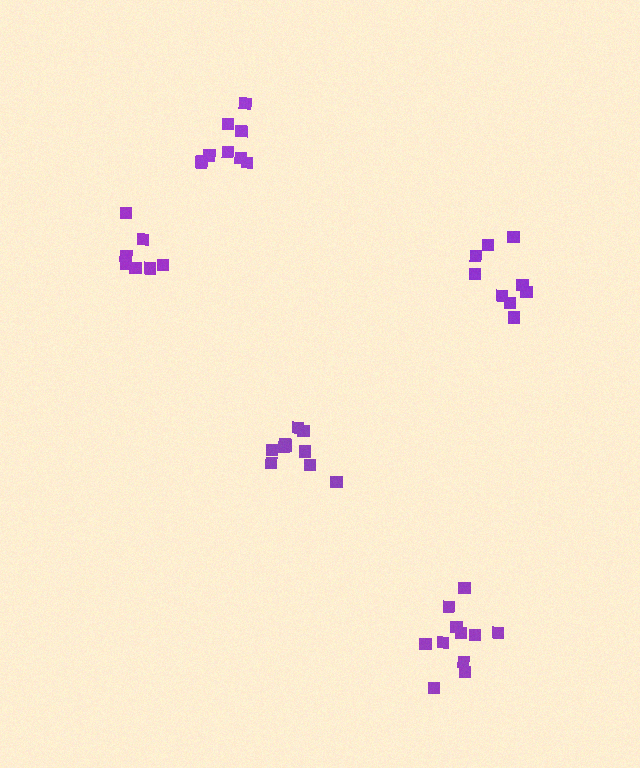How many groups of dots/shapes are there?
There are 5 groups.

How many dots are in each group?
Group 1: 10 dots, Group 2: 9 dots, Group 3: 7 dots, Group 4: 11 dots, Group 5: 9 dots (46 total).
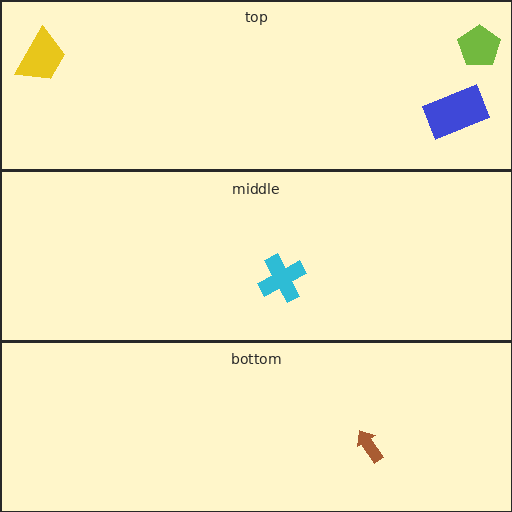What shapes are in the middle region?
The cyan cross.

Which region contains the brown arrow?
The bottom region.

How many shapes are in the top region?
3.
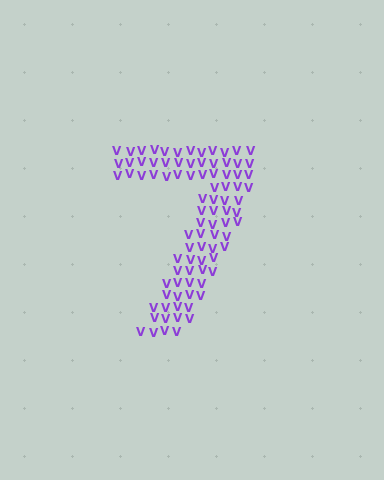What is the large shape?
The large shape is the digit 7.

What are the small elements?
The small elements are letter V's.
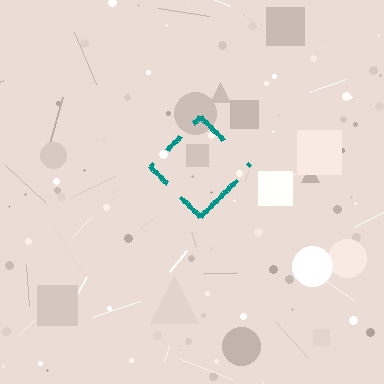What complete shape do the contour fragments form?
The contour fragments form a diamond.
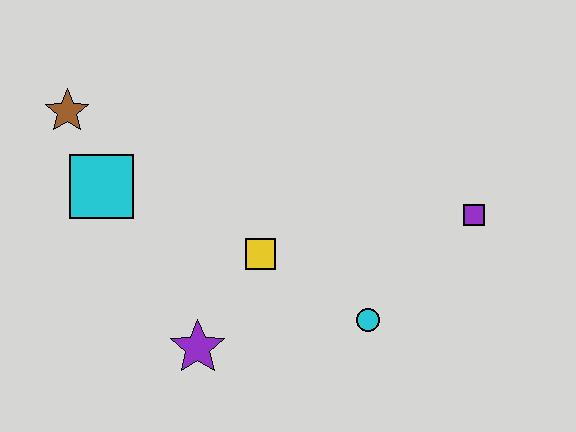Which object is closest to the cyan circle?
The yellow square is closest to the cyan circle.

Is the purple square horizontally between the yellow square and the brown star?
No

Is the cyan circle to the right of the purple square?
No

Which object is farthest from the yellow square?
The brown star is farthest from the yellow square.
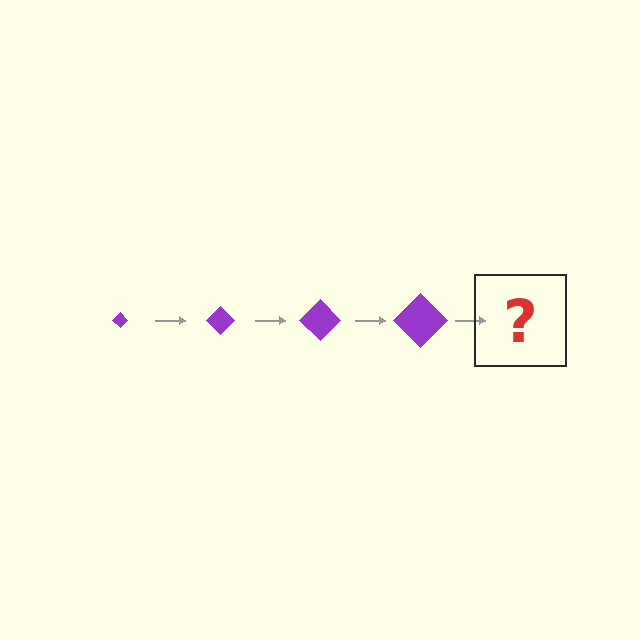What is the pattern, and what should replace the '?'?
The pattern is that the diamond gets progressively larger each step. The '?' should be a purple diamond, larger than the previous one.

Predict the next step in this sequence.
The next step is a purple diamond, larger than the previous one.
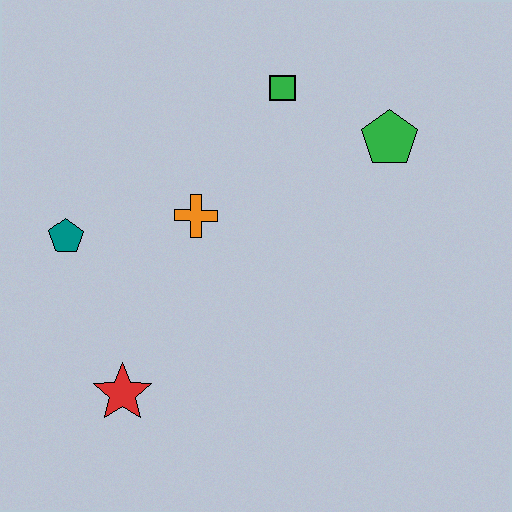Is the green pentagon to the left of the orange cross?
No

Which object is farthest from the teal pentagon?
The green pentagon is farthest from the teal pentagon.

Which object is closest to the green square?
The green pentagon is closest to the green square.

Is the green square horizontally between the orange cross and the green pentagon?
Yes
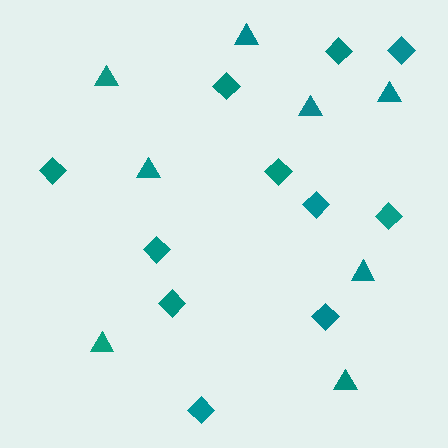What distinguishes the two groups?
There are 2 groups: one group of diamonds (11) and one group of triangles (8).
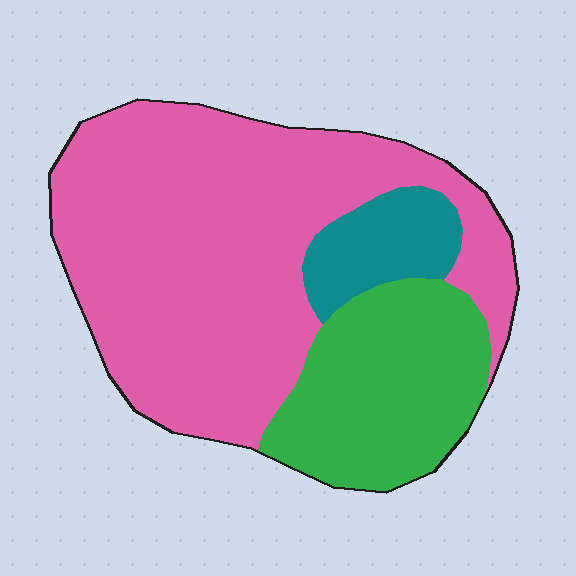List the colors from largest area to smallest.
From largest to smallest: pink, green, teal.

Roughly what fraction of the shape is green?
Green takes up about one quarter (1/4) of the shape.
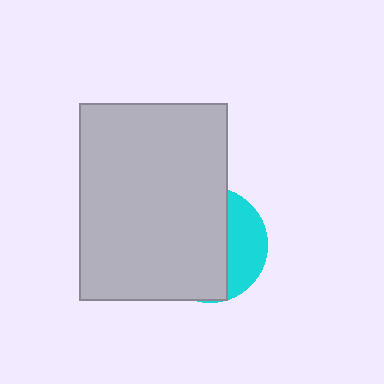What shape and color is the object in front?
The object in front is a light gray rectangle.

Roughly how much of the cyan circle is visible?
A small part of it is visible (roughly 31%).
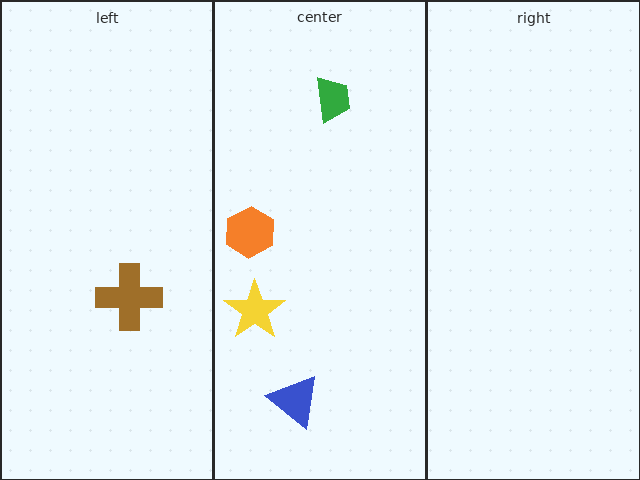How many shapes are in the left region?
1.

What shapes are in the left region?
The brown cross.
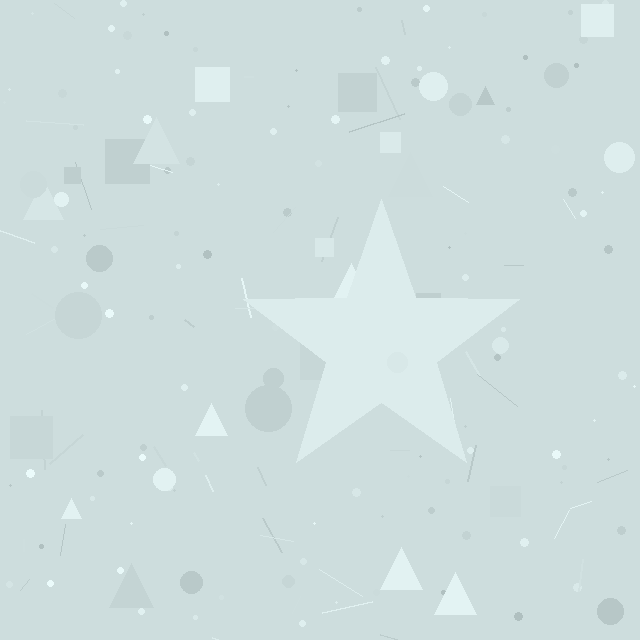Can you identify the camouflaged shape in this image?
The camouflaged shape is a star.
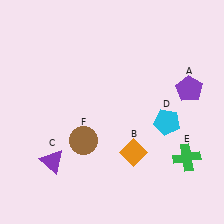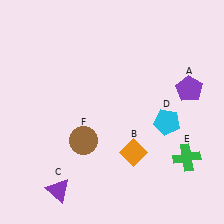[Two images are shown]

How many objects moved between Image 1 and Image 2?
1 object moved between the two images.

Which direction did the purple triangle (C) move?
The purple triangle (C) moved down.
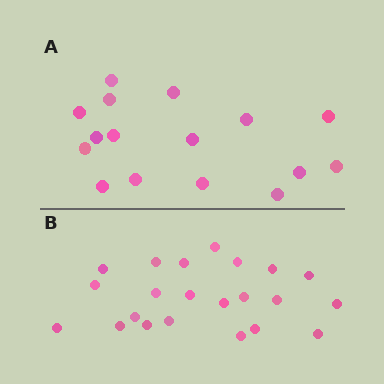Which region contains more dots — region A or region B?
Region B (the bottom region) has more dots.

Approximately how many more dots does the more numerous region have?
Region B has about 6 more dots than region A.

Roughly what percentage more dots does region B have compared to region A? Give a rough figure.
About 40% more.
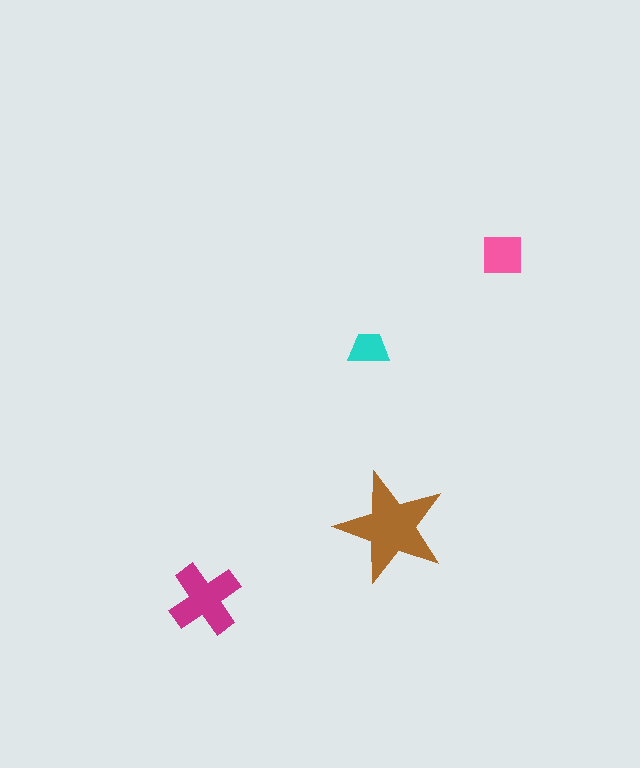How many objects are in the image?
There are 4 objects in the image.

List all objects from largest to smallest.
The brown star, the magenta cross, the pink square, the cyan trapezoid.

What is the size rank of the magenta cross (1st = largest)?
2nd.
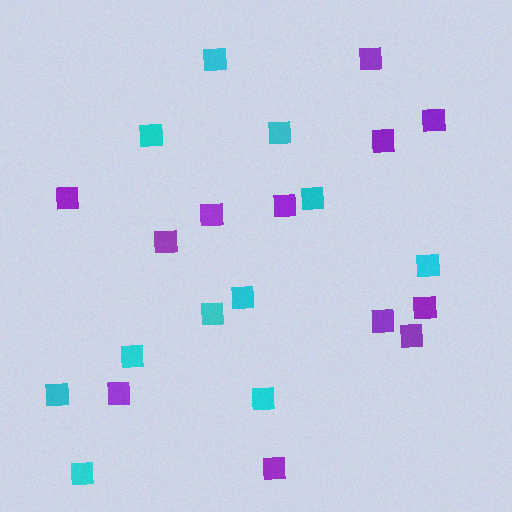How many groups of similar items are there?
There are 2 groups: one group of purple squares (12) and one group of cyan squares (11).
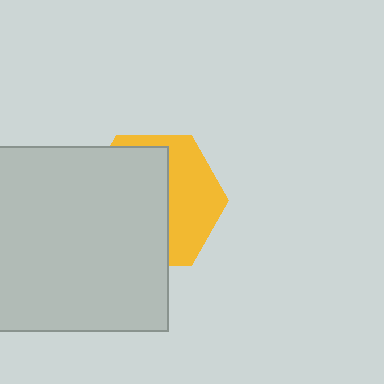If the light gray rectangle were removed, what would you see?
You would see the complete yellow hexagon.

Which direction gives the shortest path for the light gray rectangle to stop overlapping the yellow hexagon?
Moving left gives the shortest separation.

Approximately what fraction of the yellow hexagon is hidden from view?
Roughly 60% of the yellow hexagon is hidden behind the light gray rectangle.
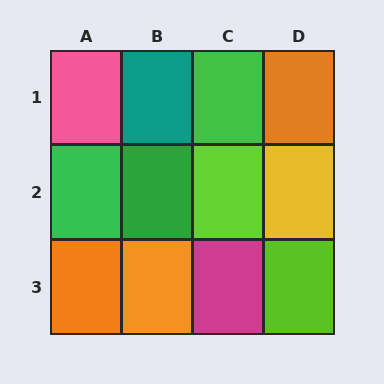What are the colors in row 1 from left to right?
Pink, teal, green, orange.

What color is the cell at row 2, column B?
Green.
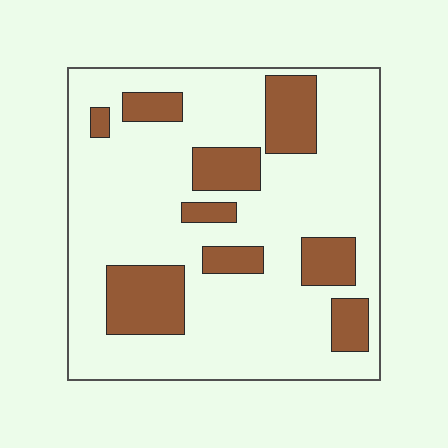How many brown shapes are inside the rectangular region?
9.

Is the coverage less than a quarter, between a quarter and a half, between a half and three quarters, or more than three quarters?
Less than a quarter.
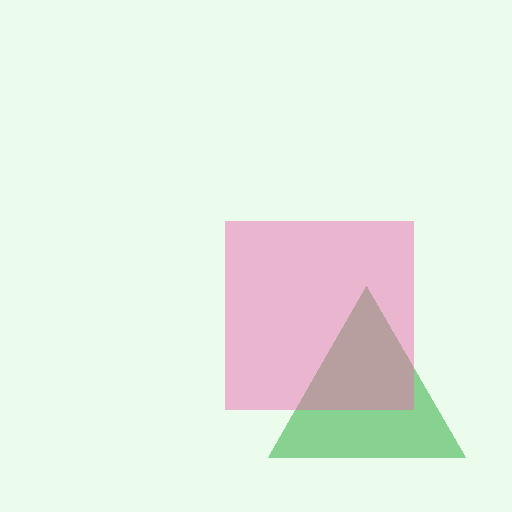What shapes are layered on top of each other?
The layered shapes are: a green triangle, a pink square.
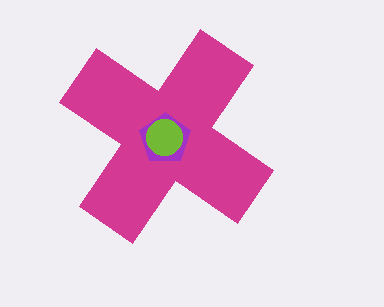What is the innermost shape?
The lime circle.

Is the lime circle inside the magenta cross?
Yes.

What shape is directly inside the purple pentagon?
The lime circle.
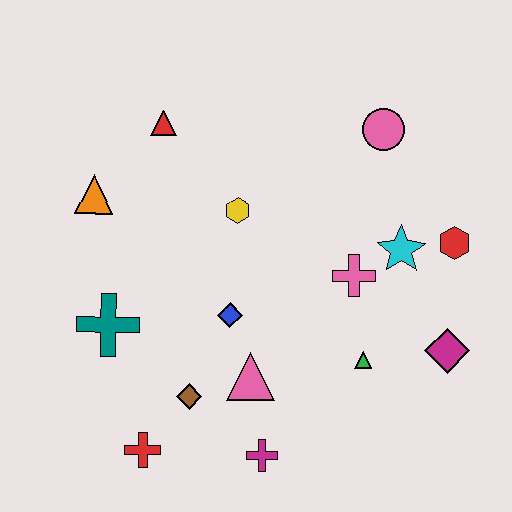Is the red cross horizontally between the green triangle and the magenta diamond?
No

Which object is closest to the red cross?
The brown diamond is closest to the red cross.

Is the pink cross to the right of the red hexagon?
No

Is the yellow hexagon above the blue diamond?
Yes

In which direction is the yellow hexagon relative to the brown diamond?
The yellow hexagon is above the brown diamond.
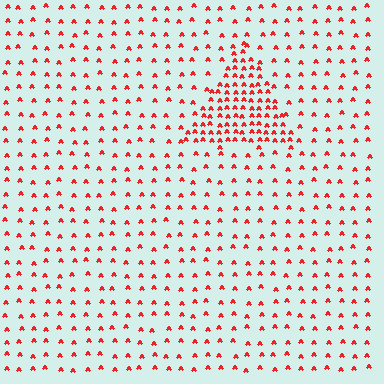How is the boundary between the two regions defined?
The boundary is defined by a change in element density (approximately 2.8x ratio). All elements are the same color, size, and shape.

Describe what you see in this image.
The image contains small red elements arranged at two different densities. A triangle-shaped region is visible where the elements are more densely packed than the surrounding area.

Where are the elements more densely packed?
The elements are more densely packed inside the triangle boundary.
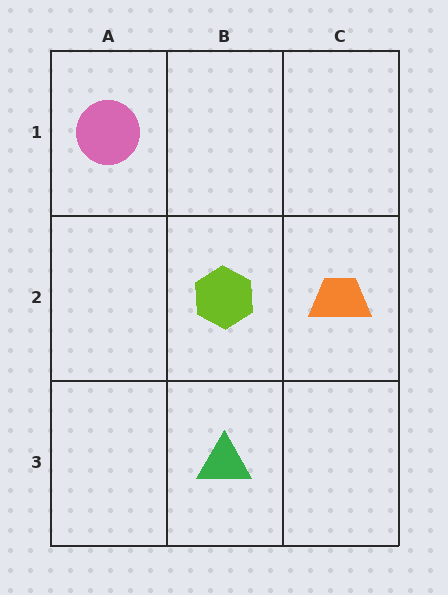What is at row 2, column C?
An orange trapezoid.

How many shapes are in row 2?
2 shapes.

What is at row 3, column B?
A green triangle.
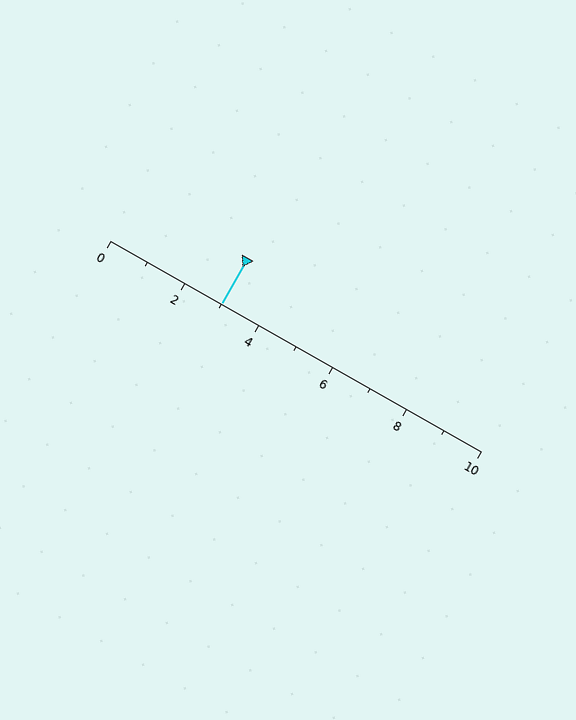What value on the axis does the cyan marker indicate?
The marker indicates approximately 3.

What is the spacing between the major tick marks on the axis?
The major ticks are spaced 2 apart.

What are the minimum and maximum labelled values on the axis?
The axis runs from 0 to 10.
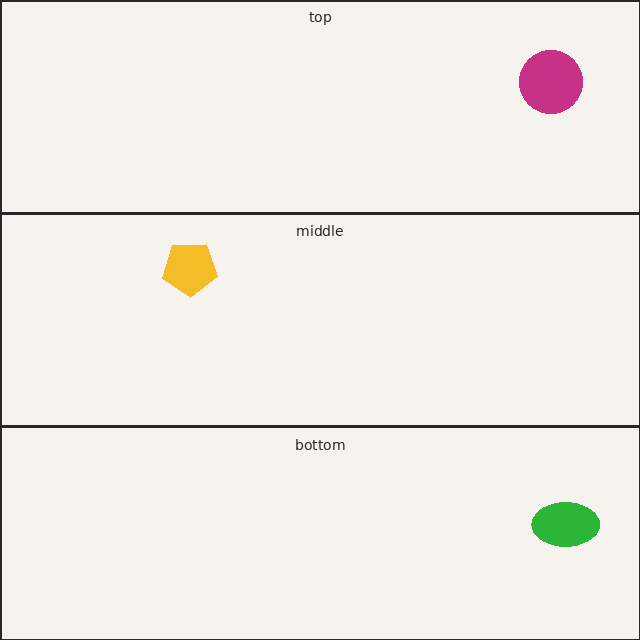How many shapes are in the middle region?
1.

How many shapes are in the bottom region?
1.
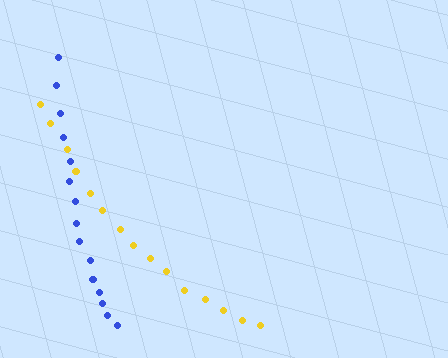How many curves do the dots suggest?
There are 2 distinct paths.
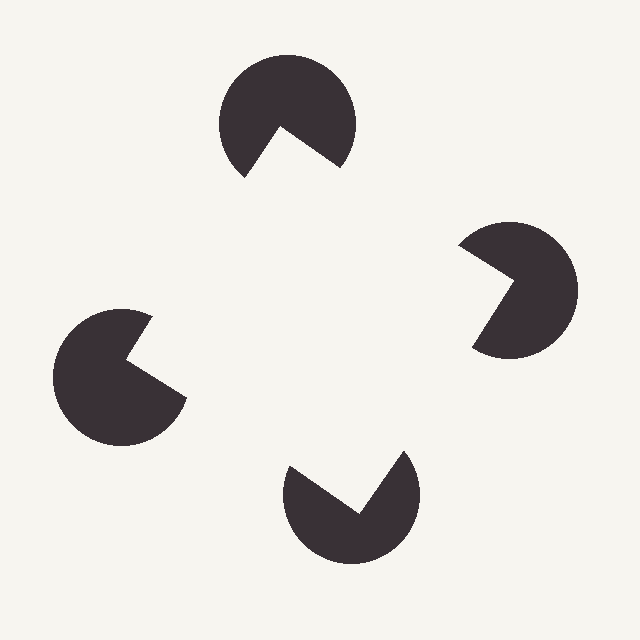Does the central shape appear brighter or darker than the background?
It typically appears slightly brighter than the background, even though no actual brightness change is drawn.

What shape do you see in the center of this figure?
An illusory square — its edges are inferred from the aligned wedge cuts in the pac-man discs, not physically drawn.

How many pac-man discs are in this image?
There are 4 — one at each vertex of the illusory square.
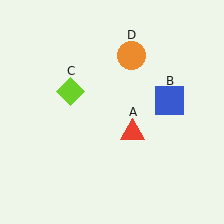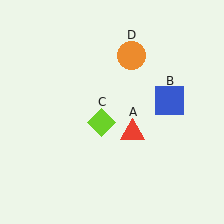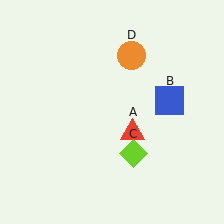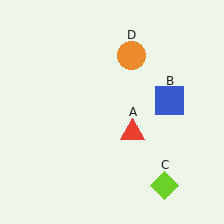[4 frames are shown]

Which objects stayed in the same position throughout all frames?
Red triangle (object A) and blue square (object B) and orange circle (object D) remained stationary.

* * *

• Set exercise
Quote exactly, and only, the lines from the one containing "What are the minimum" through the last line of the records above, both included; leave out any pictures.

• Problem solution
What are the minimum and maximum labelled values on the axis?
The axis runs from 0 to 10.
How many shapes are in the middle region?
1.

How many shapes are in the bottom region?
1.
How many curves do the dots suggest?
There are 2 distinct paths.
Does the central shape appear brighter or darker than the background?
It typically appears slightly brighter than the background, even though no actual brightness change is drawn.

What shape do you see in the center of this figure?
An illusory square — its edges are inferred from the aligned wedge cuts in the pac-man discs, not physically drawn.

How many pac-man discs are in this image?
There are 4 — one at each vertex of the illusory square.
[4 frames are shown]

Which objects stayed in the same position throughout all frames?
Red triangle (object A) and blue square (object B) and orange circle (object D) remained stationary.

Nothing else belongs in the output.